----- Recorded information

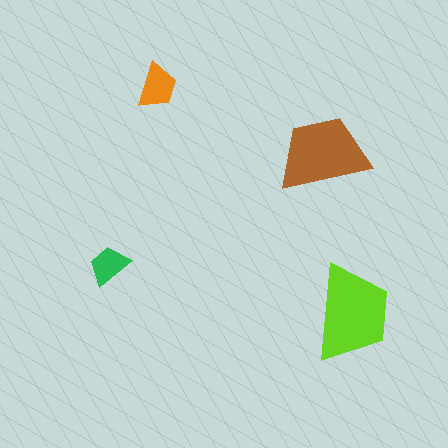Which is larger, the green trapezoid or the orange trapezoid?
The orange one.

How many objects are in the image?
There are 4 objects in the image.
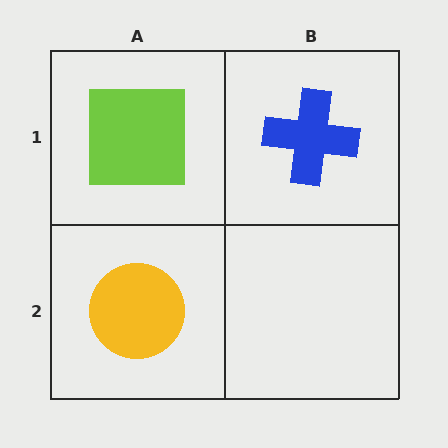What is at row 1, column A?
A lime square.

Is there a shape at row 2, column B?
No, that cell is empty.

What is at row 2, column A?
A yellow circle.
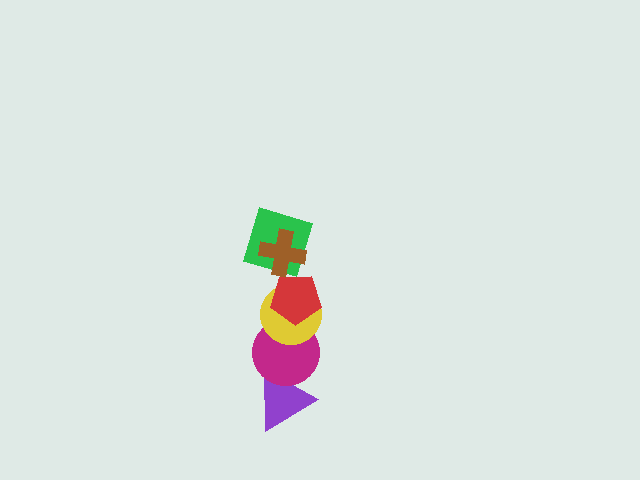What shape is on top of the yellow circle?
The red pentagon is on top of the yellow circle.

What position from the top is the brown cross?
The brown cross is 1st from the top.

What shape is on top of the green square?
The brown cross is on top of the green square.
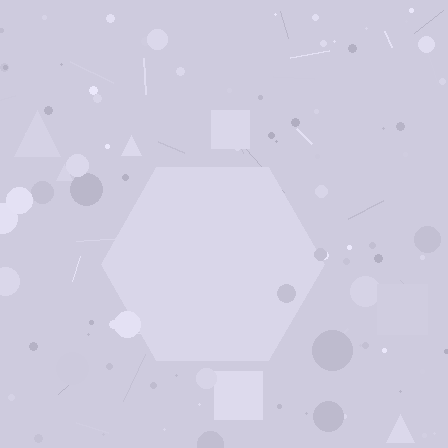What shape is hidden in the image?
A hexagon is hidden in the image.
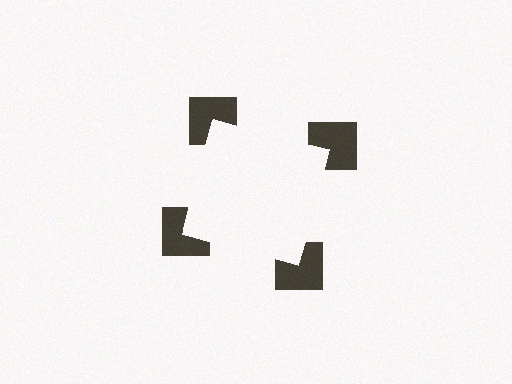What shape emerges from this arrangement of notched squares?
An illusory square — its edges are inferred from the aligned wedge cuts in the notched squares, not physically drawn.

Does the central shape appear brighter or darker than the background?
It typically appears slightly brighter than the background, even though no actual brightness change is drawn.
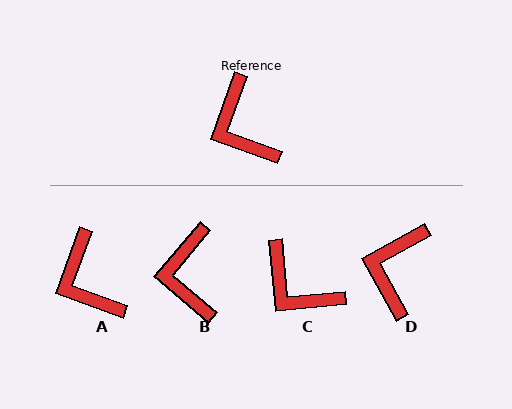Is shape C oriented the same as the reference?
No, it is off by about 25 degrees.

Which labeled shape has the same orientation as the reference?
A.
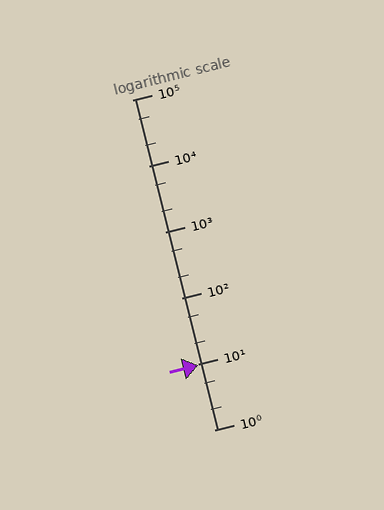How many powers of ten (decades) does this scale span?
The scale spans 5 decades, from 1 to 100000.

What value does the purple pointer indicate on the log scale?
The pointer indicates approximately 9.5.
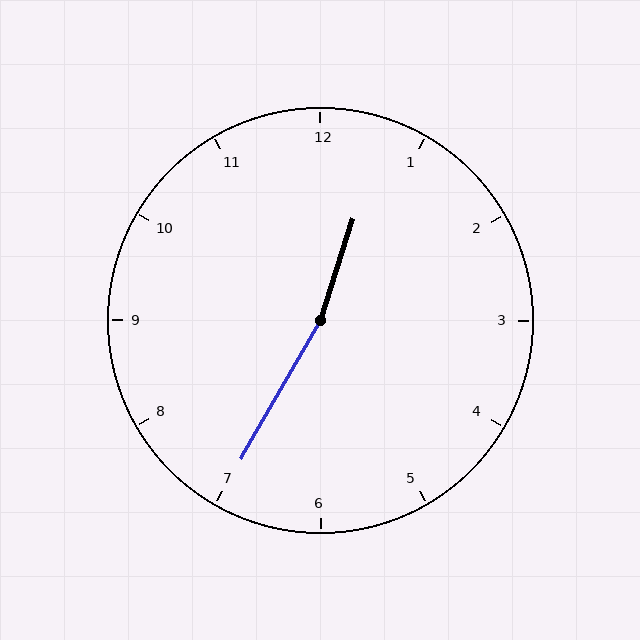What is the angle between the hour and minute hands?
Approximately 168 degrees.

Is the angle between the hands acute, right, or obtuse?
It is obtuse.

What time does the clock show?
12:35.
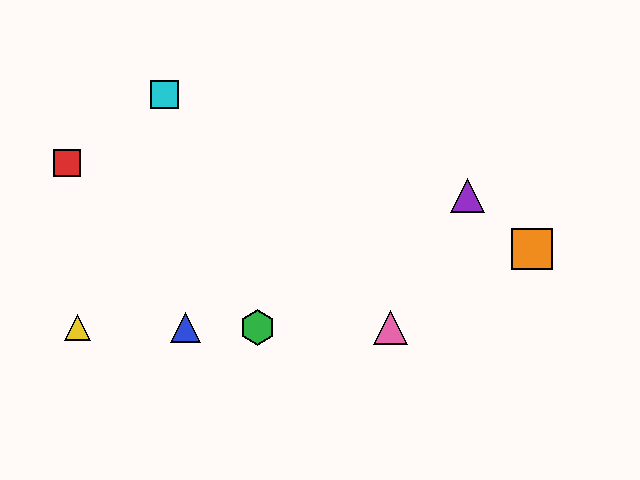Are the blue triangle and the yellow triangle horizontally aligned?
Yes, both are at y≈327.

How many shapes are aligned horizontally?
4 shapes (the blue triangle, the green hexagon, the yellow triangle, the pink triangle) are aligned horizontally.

----------
----- Recorded information

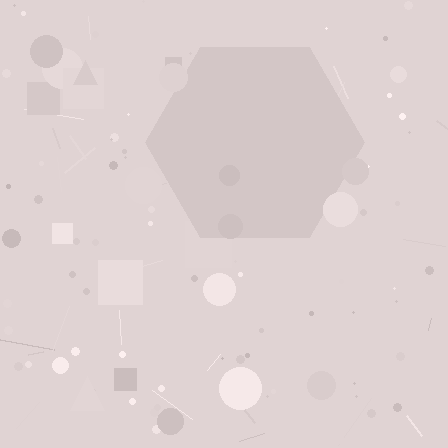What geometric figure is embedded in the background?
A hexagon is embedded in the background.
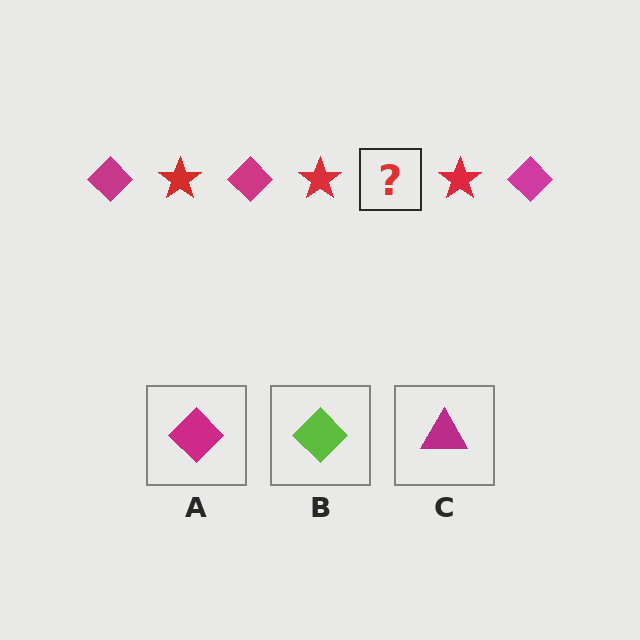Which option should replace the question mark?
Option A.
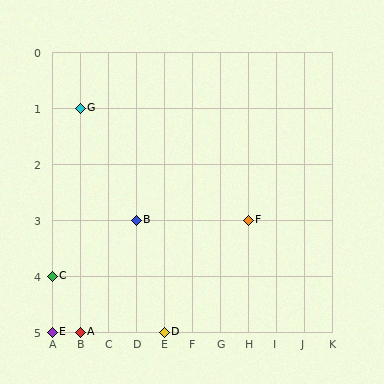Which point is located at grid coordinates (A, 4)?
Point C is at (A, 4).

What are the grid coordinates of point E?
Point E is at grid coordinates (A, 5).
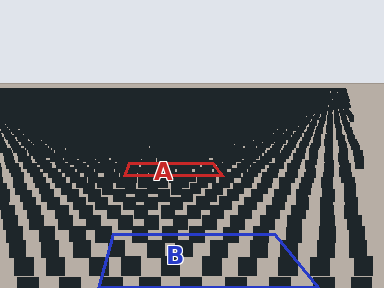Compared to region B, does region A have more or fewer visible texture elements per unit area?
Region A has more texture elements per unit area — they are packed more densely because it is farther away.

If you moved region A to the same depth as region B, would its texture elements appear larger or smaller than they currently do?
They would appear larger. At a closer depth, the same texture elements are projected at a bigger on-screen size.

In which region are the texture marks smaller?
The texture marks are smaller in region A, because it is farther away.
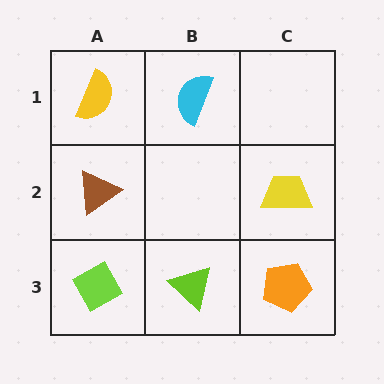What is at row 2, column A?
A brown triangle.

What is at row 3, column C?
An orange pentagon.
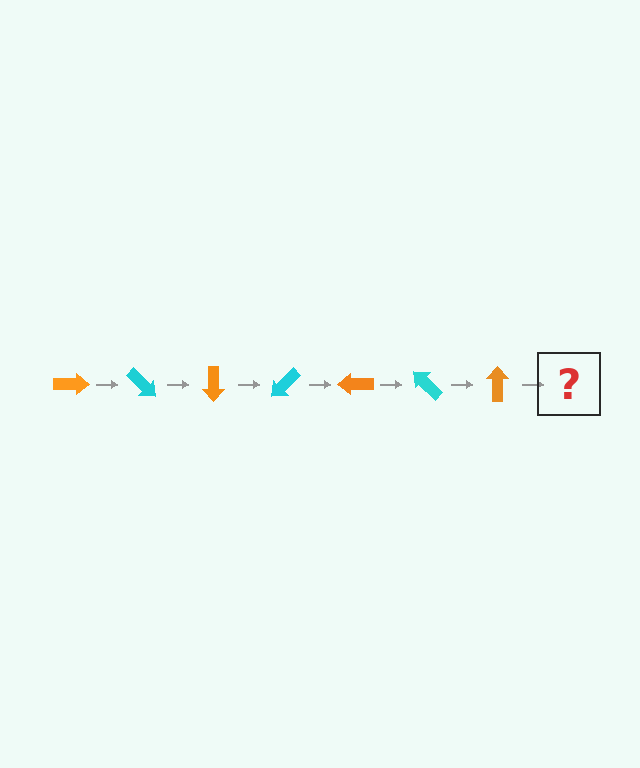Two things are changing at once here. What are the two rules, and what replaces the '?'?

----------

-- Task directions --
Beginning with the line above that contains "What is at row 3, column C?" and finishing with the line that contains "Two things are", print those lines exactly and only. Skip all pictures.

-- Answer to this problem --
What is at row 3, column C?
An orange pentagon.
Two things are changing at once here. What are the two rules, and what replaces the '?'?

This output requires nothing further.